*EXERCISE AIM*
Using the records that follow, reproduce exactly the lines starting at the line containing "Which circle is the largest?" and ending at the line containing "What is the large". Include both end lines and no pictures.

*DATASET RECORDS*
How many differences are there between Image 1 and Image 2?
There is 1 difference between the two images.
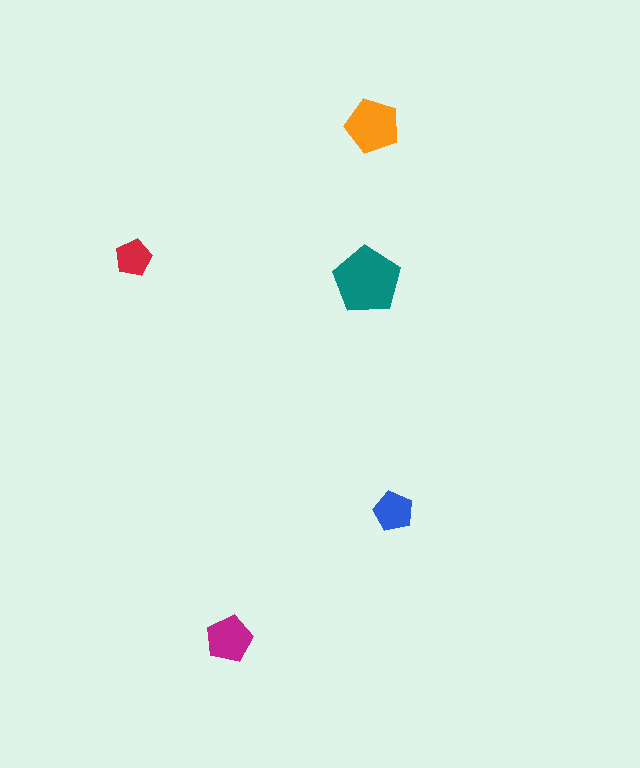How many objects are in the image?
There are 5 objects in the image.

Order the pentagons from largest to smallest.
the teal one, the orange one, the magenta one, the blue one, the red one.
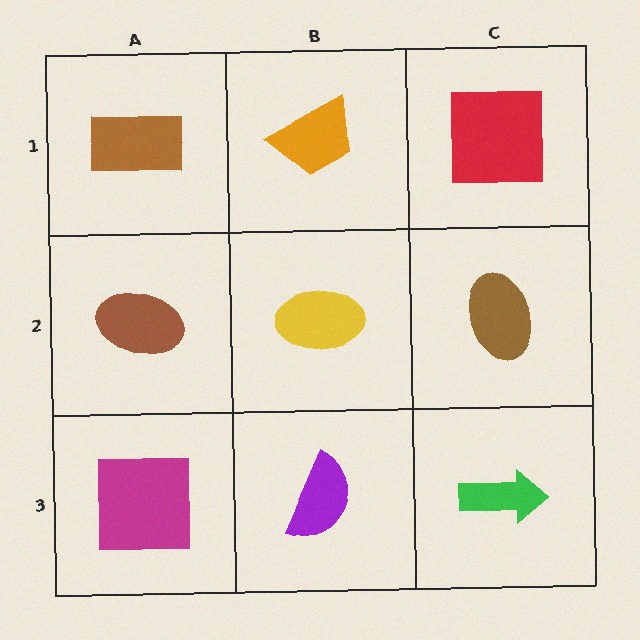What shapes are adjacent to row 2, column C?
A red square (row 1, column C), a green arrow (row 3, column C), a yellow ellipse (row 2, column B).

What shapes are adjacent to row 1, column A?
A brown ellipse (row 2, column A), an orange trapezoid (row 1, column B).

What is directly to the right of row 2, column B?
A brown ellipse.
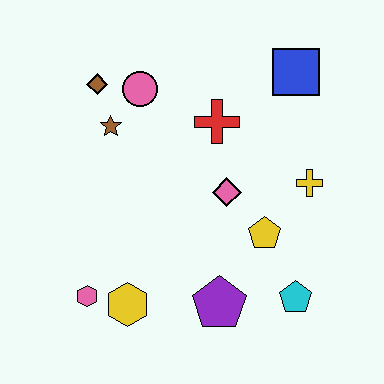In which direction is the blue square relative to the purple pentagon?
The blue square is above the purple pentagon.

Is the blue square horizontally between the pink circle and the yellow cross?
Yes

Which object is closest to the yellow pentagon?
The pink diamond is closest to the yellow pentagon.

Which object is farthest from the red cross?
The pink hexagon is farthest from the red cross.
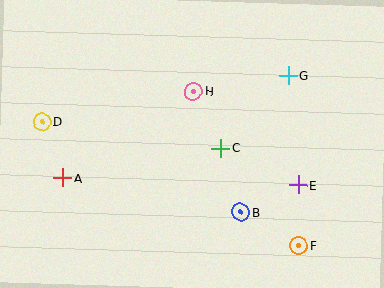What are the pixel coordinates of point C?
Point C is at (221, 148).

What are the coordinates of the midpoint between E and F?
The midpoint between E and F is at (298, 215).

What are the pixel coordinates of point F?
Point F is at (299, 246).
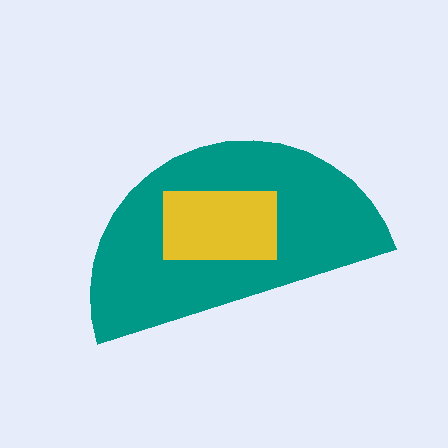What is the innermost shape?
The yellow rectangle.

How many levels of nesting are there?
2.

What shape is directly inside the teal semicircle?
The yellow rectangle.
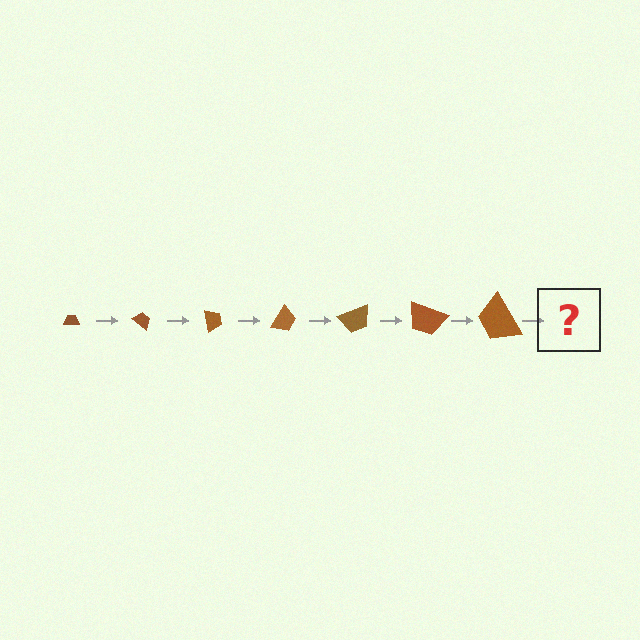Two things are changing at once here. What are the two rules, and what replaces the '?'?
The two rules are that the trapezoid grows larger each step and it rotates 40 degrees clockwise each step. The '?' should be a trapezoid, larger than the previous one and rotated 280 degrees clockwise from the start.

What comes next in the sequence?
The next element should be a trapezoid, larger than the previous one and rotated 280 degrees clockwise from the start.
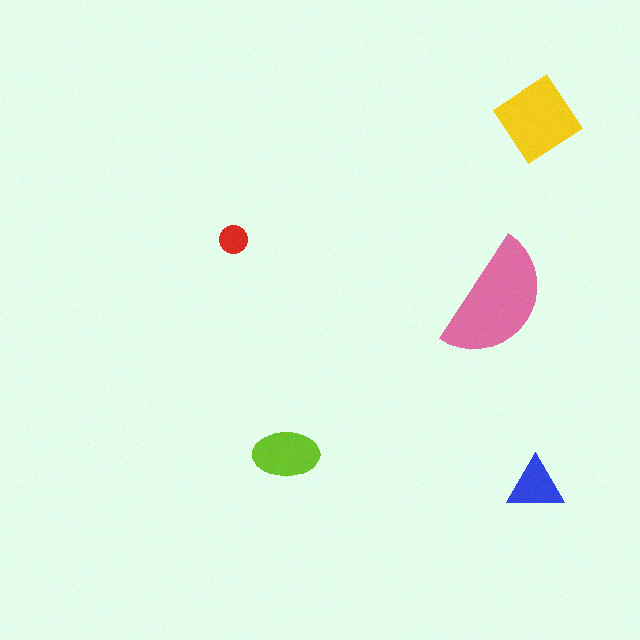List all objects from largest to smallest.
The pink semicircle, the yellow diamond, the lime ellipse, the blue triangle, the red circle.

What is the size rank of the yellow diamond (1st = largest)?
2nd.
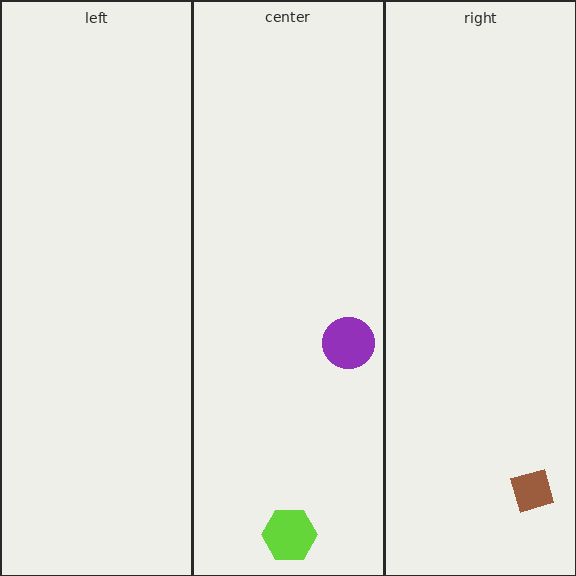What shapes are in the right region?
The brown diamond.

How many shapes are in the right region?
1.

* * *

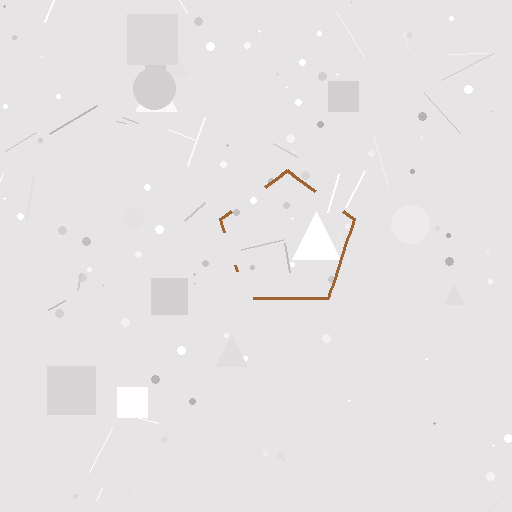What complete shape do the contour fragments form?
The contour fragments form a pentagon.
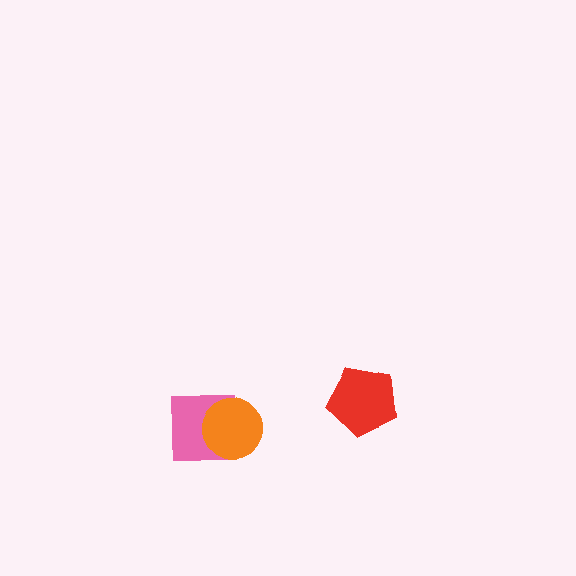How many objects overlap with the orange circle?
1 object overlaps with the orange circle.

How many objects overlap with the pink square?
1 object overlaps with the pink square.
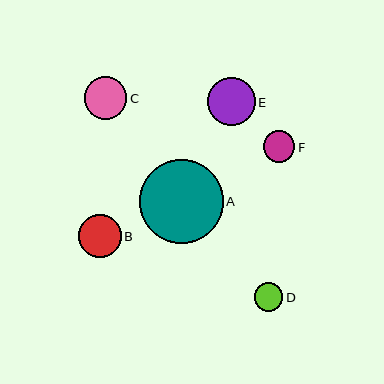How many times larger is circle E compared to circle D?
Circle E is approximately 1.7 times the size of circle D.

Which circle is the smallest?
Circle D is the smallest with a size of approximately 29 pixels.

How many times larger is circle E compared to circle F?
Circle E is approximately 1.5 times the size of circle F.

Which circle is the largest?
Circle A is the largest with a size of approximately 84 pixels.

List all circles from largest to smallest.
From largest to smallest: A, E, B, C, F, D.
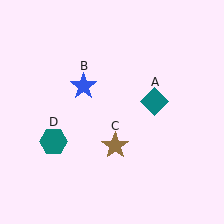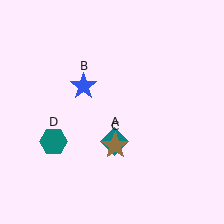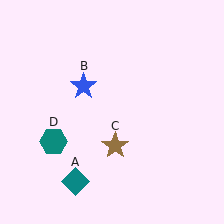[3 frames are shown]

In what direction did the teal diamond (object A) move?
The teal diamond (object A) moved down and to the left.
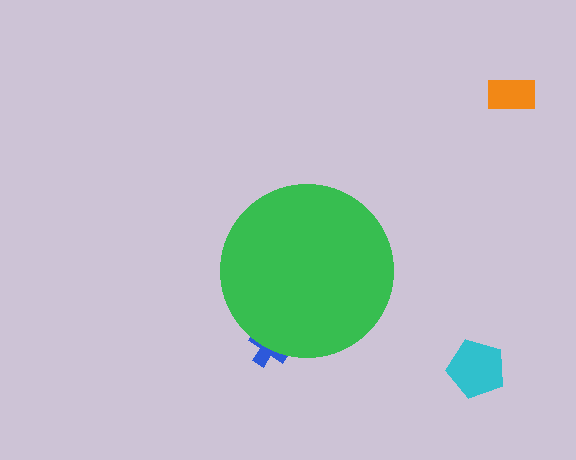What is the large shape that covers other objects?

---

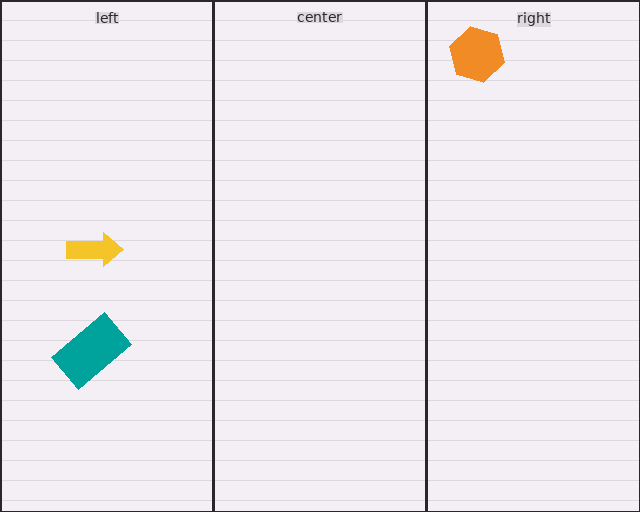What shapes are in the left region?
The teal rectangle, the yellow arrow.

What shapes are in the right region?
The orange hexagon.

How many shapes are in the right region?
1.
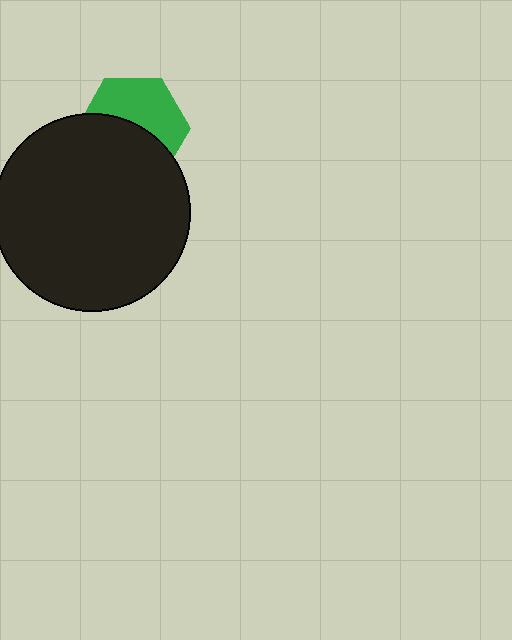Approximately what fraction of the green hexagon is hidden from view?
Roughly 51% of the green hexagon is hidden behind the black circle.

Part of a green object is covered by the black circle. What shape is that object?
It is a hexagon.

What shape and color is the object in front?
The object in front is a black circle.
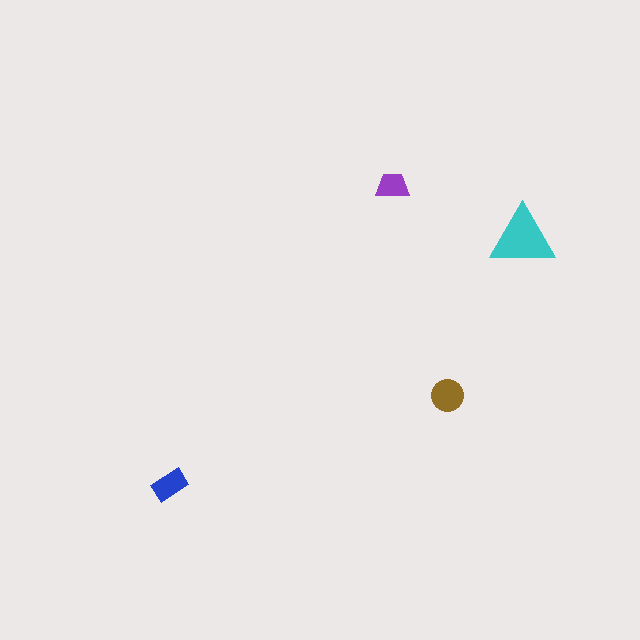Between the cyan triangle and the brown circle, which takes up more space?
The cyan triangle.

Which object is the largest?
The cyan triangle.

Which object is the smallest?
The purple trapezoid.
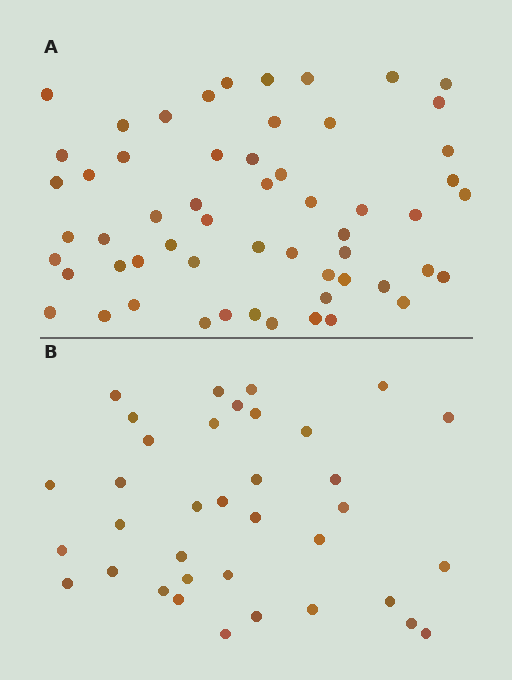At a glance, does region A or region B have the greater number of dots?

*COMPLETE RESPONSE*
Which circle is the largest?
Circle A is the largest with a size of approximately 84 pixels.

List all circles from largest to smallest.
From largest to smallest: A, E, B, C, F, D.
[3 frames are shown]

In what direction did the teal diamond (object A) move?
The teal diamond (object A) moved down and to the left.
What is the large shape that covers other objects?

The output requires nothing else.